(Stored data)
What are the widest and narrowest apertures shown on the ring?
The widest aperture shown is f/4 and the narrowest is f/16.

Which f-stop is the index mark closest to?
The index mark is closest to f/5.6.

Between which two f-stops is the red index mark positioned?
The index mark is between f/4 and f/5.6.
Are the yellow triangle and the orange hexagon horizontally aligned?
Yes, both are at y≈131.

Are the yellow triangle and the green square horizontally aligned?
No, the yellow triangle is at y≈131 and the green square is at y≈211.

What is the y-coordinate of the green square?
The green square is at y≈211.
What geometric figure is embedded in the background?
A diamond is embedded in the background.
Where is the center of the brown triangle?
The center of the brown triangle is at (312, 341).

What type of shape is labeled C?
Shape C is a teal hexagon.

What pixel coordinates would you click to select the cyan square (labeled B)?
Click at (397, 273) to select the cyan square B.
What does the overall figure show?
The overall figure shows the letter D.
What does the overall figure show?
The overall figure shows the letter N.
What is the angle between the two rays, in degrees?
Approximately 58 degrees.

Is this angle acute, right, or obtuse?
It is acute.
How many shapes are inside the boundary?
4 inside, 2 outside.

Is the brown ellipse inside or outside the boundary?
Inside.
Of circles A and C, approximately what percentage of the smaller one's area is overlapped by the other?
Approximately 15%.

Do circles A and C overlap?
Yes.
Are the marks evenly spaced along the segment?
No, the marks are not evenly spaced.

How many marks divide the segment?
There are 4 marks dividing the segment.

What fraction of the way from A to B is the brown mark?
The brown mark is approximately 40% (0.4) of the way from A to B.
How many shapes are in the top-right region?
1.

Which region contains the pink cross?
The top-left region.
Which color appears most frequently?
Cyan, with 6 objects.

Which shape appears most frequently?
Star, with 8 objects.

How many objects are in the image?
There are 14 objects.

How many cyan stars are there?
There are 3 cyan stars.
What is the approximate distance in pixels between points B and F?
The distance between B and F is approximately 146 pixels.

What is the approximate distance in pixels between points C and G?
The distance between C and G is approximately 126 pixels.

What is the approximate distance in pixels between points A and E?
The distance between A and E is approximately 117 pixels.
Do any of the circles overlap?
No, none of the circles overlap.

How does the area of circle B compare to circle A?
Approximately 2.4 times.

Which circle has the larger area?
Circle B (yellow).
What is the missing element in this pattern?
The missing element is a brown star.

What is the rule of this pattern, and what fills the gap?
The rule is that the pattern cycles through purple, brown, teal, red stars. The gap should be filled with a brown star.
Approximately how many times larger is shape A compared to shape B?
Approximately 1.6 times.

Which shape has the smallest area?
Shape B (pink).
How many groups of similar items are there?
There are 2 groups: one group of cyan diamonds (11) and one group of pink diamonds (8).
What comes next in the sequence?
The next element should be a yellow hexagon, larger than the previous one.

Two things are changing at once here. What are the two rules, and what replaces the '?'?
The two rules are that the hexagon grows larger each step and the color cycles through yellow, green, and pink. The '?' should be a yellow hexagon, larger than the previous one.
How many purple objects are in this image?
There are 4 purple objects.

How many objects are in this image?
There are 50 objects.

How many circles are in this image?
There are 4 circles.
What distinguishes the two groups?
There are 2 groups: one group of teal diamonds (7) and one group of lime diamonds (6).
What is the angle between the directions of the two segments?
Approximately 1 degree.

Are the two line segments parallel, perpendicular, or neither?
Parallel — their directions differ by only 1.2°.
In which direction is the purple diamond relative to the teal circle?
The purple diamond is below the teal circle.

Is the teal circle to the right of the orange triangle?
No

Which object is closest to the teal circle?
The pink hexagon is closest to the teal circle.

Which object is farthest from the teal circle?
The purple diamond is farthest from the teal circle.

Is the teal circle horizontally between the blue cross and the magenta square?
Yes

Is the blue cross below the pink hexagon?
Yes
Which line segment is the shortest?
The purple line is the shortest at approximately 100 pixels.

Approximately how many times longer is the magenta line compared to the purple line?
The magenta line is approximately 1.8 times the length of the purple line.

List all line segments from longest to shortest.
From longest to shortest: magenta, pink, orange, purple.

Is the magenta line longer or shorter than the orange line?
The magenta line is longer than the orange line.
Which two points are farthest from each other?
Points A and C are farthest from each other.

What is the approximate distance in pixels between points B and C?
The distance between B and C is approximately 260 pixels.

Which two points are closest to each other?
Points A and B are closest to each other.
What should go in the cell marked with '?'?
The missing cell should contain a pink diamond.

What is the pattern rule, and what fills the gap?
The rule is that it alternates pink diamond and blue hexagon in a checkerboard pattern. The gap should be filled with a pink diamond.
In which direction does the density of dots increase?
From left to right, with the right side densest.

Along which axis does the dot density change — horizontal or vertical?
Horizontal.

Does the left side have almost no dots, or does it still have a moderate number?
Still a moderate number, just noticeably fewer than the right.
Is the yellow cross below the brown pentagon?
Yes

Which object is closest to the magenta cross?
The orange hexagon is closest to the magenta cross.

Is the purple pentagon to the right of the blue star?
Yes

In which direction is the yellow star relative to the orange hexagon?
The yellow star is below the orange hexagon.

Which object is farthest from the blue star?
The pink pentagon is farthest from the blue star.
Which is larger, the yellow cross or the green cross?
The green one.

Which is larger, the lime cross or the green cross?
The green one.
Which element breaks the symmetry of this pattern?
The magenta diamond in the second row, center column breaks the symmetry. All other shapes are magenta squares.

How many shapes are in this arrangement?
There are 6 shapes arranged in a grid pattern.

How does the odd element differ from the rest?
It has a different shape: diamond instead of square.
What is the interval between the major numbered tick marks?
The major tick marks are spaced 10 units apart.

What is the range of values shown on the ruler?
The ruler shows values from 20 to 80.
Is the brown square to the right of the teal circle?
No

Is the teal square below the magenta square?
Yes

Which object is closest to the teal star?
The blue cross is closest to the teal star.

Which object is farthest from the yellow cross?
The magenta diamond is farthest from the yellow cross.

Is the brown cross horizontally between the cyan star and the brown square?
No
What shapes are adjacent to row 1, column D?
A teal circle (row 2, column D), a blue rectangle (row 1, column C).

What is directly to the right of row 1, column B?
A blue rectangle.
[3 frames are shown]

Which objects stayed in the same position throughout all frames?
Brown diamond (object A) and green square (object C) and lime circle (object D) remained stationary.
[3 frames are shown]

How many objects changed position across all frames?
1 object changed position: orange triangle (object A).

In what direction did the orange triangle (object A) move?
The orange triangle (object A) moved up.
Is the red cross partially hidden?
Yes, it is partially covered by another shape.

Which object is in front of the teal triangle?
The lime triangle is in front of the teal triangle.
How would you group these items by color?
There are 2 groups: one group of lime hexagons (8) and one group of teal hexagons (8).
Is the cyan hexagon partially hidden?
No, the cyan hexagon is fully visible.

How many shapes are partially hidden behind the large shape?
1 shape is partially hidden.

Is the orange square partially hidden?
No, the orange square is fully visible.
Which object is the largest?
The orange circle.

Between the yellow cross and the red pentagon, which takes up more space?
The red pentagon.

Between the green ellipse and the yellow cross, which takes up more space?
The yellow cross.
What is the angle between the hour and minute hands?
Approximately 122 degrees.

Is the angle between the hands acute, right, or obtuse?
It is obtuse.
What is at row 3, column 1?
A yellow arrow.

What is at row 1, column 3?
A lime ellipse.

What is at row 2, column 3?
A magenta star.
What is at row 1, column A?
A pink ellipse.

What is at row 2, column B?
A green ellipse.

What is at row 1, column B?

DIRECTION -
Retype the entries one by one, exactly.

CORRECT RESPONSE -
What are the widest and narrowest apertures shown on the ring?
The widest aperture shown is f/4 and the narrowest is f/16.

Which f-stop is the index mark closest to?
The index mark is closest to f/5.6.

Between which two f-stops is the red index mark positioned?
The index mark is between f/4 and f/5.6.
Are the yellow triangle and the orange hexagon horizontally aligned?
Yes, both are at y≈131.

Are the yellow triangle and the green square horizontally aligned?
No, the yellow triangle is at y≈131 and the green square is at y≈211.

What is the y-coordinate of the green square?
The green square is at y≈211.
What geometric figure is embedded in the background?
A diamond is embedded in the background.
Where is the center of the brown triangle?
The center of the brown triangle is at (312, 341).

What type of shape is labeled C?
Shape C is a teal hexagon.

What pixel coordinates would you click to select the cyan square (labeled B)?
Click at (397, 273) to select the cyan square B.
What does the overall figure show?
The overall figure shows the letter D.
What does the overall figure show?
The overall figure shows the letter N.
What is the angle between the two rays, in degrees?
Approximately 58 degrees.

Is this angle acute, right, or obtuse?
It is acute.
How many shapes are inside the boundary?
4 inside, 2 outside.

Is the brown ellipse inside or outside the boundary?
Inside.
Of circles A and C, approximately what percentage of the smaller one's area is overlapped by the other?
Approximately 15%.

Do circles A and C overlap?
Yes.
Are the marks evenly spaced along the segment?
No, the marks are not evenly spaced.

How many marks divide the segment?
There are 4 marks dividing the segment.

What fraction of the way from A to B is the brown mark?
The brown mark is approximately 40% (0.4) of the way from A to B.
How many shapes are in the top-right region?
1.

Which region contains the pink cross?
The top-left region.
Which color appears most frequently?
Cyan, with 6 objects.

Which shape appears most frequently?
Star, with 8 objects.

How many objects are in the image?
There are 14 objects.

How many cyan stars are there?
There are 3 cyan stars.
What is the approximate distance in pixels between points B and F?
The distance between B and F is approximately 146 pixels.

What is the approximate distance in pixels between points C and G?
The distance between C and G is approximately 126 pixels.

What is the approximate distance in pixels between points A and E?
The distance between A and E is approximately 117 pixels.
Do any of the circles overlap?
No, none of the circles overlap.

How does the area of circle B compare to circle A?
Approximately 2.4 times.

Which circle has the larger area?
Circle B (yellow).
What is the missing element in this pattern?
The missing element is a brown star.

What is the rule of this pattern, and what fills the gap?
The rule is that the pattern cycles through purple, brown, teal, red stars. The gap should be filled with a brown star.
Approximately how many times larger is shape A compared to shape B?
Approximately 1.6 times.

Which shape has the smallest area?
Shape B (pink).
How many groups of similar items are there?
There are 2 groups: one group of cyan diamonds (11) and one group of pink diamonds (8).
What comes next in the sequence?
The next element should be a yellow hexagon, larger than the previous one.

Two things are changing at once here. What are the two rules, and what replaces the '?'?
The two rules are that the hexagon grows larger each step and the color cycles through yellow, green, and pink. The '?' should be a yellow hexagon, larger than the previous one.
How many purple objects are in this image?
There are 4 purple objects.

How many objects are in this image?
There are 50 objects.

How many circles are in this image?
There are 4 circles.
What distinguishes the two groups?
There are 2 groups: one group of teal diamonds (7) and one group of lime diamonds (6).
What is the angle between the directions of the two segments?
Approximately 1 degree.

Are the two line segments parallel, perpendicular, or neither?
Parallel — their directions differ by only 1.2°.
In which direction is the purple diamond relative to the teal circle?
The purple diamond is below the teal circle.

Is the teal circle to the right of the orange triangle?
No

Which object is closest to the teal circle?
The pink hexagon is closest to the teal circle.

Which object is farthest from the teal circle?
The purple diamond is farthest from the teal circle.

Is the teal circle horizontally between the blue cross and the magenta square?
Yes

Is the blue cross below the pink hexagon?
Yes
Which line segment is the shortest?
The purple line is the shortest at approximately 100 pixels.

Approximately how many times longer is the magenta line compared to the purple line?
The magenta line is approximately 1.8 times the length of the purple line.

List all line segments from longest to shortest.
From longest to shortest: magenta, pink, orange, purple.

Is the magenta line longer or shorter than the orange line?
The magenta line is longer than the orange line.
Which two points are farthest from each other?
Points A and C are farthest from each other.

What is the approximate distance in pixels between points B and C?
The distance between B and C is approximately 260 pixels.

Which two points are closest to each other?
Points A and B are closest to each other.
What should go in the cell marked with '?'?
The missing cell should contain a pink diamond.

What is the pattern rule, and what fills the gap?
The rule is that it alternates pink diamond and blue hexagon in a checkerboard pattern. The gap should be filled with a pink diamond.
In which direction does the density of dots increase?
From left to right, with the right side densest.

Along which axis does the dot density change — horizontal or vertical?
Horizontal.

Does the left side have almost no dots, or does it still have a moderate number?
Still a moderate number, just noticeably fewer than the right.
Is the yellow cross below the brown pentagon?
Yes

Which object is closest to the magenta cross?
The orange hexagon is closest to the magenta cross.

Is the purple pentagon to the right of the blue star?
Yes

In which direction is the yellow star relative to the orange hexagon?
The yellow star is below the orange hexagon.

Which object is farthest from the blue star?
The pink pentagon is farthest from the blue star.
Which is larger, the yellow cross or the green cross?
The green one.

Which is larger, the lime cross or the green cross?
The green one.
Which element breaks the symmetry of this pattern?
The magenta diamond in the second row, center column breaks the symmetry. All other shapes are magenta squares.

How many shapes are in this arrangement?
There are 6 shapes arranged in a grid pattern.

How does the odd element differ from the rest?
It has a different shape: diamond instead of square.
What is the interval between the major numbered tick marks?
The major tick marks are spaced 10 units apart.

What is the range of values shown on the ruler?
The ruler shows values from 20 to 80.
Is the brown square to the right of the teal circle?
No

Is the teal square below the magenta square?
Yes

Which object is closest to the teal star?
The blue cross is closest to the teal star.

Which object is farthest from the yellow cross?
The magenta diamond is farthest from the yellow cross.

Is the brown cross horizontally between the cyan star and the brown square?
No
What shapes are adjacent to row 1, column D?
A teal circle (row 2, column D), a blue rectangle (row 1, column C).

What is directly to the right of row 1, column B?
A blue rectangle.
[3 frames are shown]

Which objects stayed in the same position throughout all frames?
Brown diamond (object A) and green square (object C) and lime circle (object D) remained stationary.
[3 frames are shown]

How many objects changed position across all frames?
1 object changed position: orange triangle (object A).

In what direction did the orange triangle (object A) move?
The orange triangle (object A) moved up.
Is the red cross partially hidden?
Yes, it is partially covered by another shape.

Which object is in front of the teal triangle?
The lime triangle is in front of the teal triangle.
How would you group these items by color?
There are 2 groups: one group of lime hexagons (8) and one group of teal hexagons (8).
Is the cyan hexagon partially hidden?
No, the cyan hexagon is fully visible.

How many shapes are partially hidden behind the large shape?
1 shape is partially hidden.

Is the orange square partially hidden?
No, the orange square is fully visible.
Which object is the largest?
The orange circle.

Between the yellow cross and the red pentagon, which takes up more space?
The red pentagon.

Between the green ellipse and the yellow cross, which takes up more space?
The yellow cross.
What is the angle between the hour and minute hands?
Approximately 122 degrees.

Is the angle between the hands acute, right, or obtuse?
It is obtuse.
What is at row 3, column 1?
A yellow arrow.

What is at row 1, column 3?
A lime ellipse.

What is at row 2, column 3?
A magenta star.
What is at row 1, column A?
A pink ellipse.

What is at row 2, column B?
A green ellipse.

What is at row 1, column B?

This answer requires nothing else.